§ Directive
From the records below, extract all the text exactly and leave the images behind.

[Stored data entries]
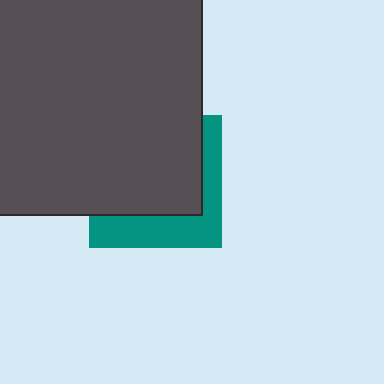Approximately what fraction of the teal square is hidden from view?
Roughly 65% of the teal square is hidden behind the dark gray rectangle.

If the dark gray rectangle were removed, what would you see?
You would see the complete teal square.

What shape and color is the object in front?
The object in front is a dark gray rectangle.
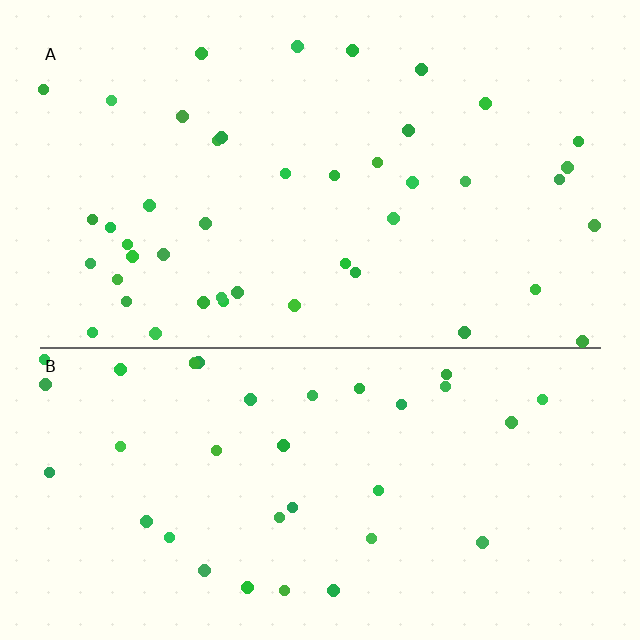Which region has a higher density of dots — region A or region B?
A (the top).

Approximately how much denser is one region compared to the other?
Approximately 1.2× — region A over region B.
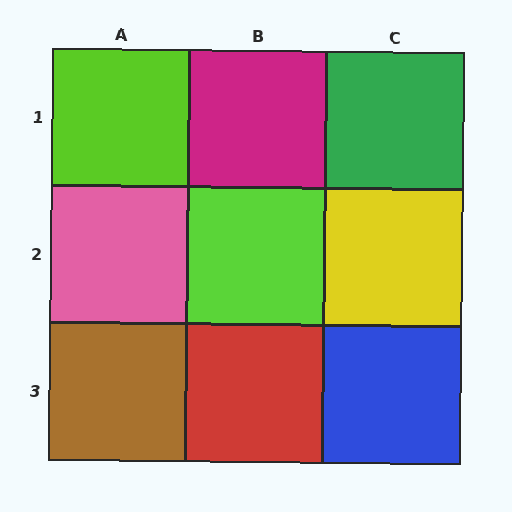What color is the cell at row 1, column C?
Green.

§ Output of the task
Approximately what fraction of the teal square is hidden from view?
Roughly 65% of the teal square is hidden behind the dark gray rectangle.

If the dark gray rectangle were removed, what would you see?
You would see the complete teal square.

What shape and color is the object in front?
The object in front is a dark gray rectangle.
Which region has a higher density of dots — region A or region B?
A (the top).

Approximately how much denser is one region compared to the other?
Approximately 1.2× — region A over region B.
What color is the cell at row 1, column C?
Green.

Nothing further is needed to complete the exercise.